## [Stated problem]
Transcribe exactly the stretch of lines beginning at the one containing "What is the interior angle at vertex A?" and closing with the last line of the entries below. Omit images.
···
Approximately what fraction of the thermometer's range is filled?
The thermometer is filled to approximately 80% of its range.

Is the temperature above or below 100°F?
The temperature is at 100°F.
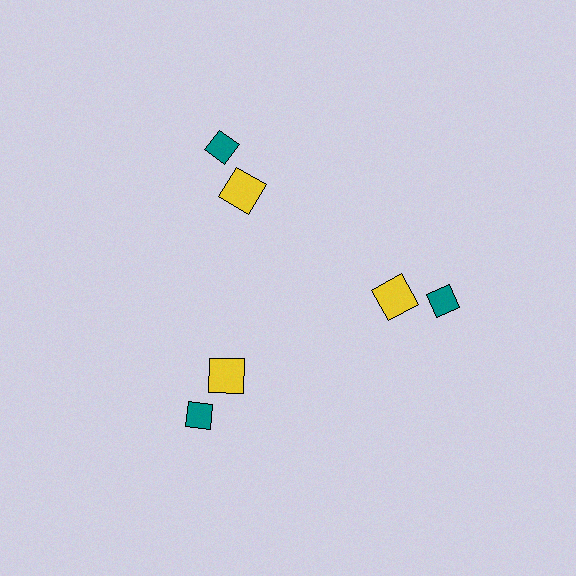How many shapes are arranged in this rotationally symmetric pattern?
There are 6 shapes, arranged in 3 groups of 2.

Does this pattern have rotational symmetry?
Yes, this pattern has 3-fold rotational symmetry. It looks the same after rotating 120 degrees around the center.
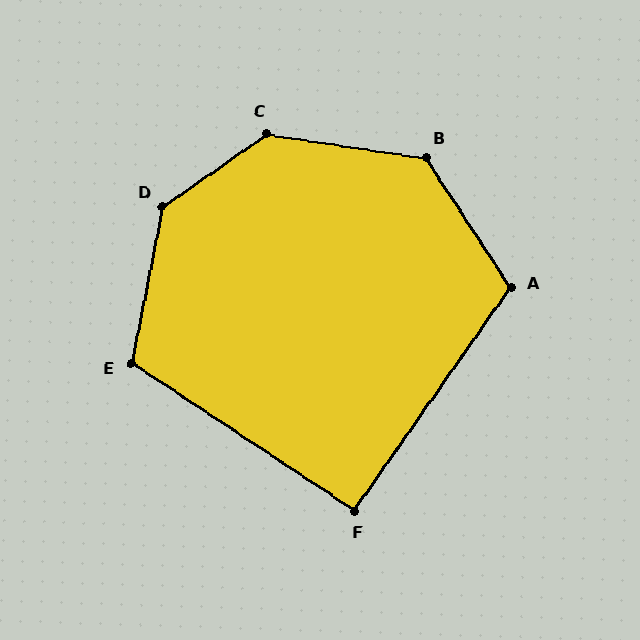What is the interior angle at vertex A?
Approximately 112 degrees (obtuse).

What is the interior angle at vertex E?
Approximately 112 degrees (obtuse).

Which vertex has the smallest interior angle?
F, at approximately 92 degrees.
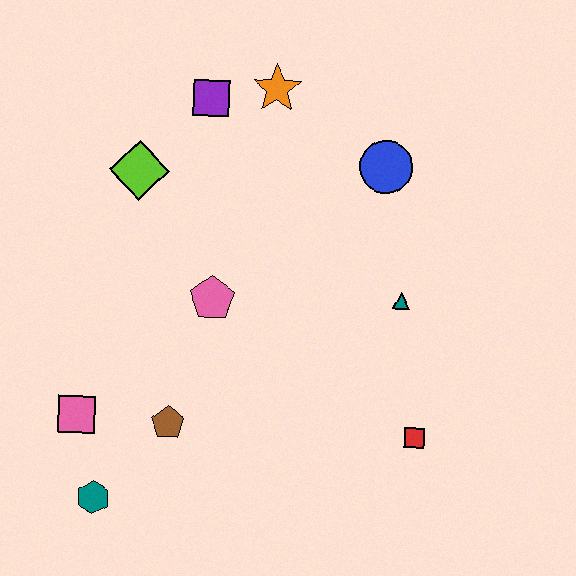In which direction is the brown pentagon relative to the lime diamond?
The brown pentagon is below the lime diamond.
···
## [Output for this exercise]
What is the interior angle at vertex A?
Approximately 112 degrees (obtuse).

What is the interior angle at vertex E?
Approximately 112 degrees (obtuse).

Which vertex has the smallest interior angle?
F, at approximately 92 degrees.
In which direction is the brown pentagon relative to the lime diamond?
The brown pentagon is below the lime diamond.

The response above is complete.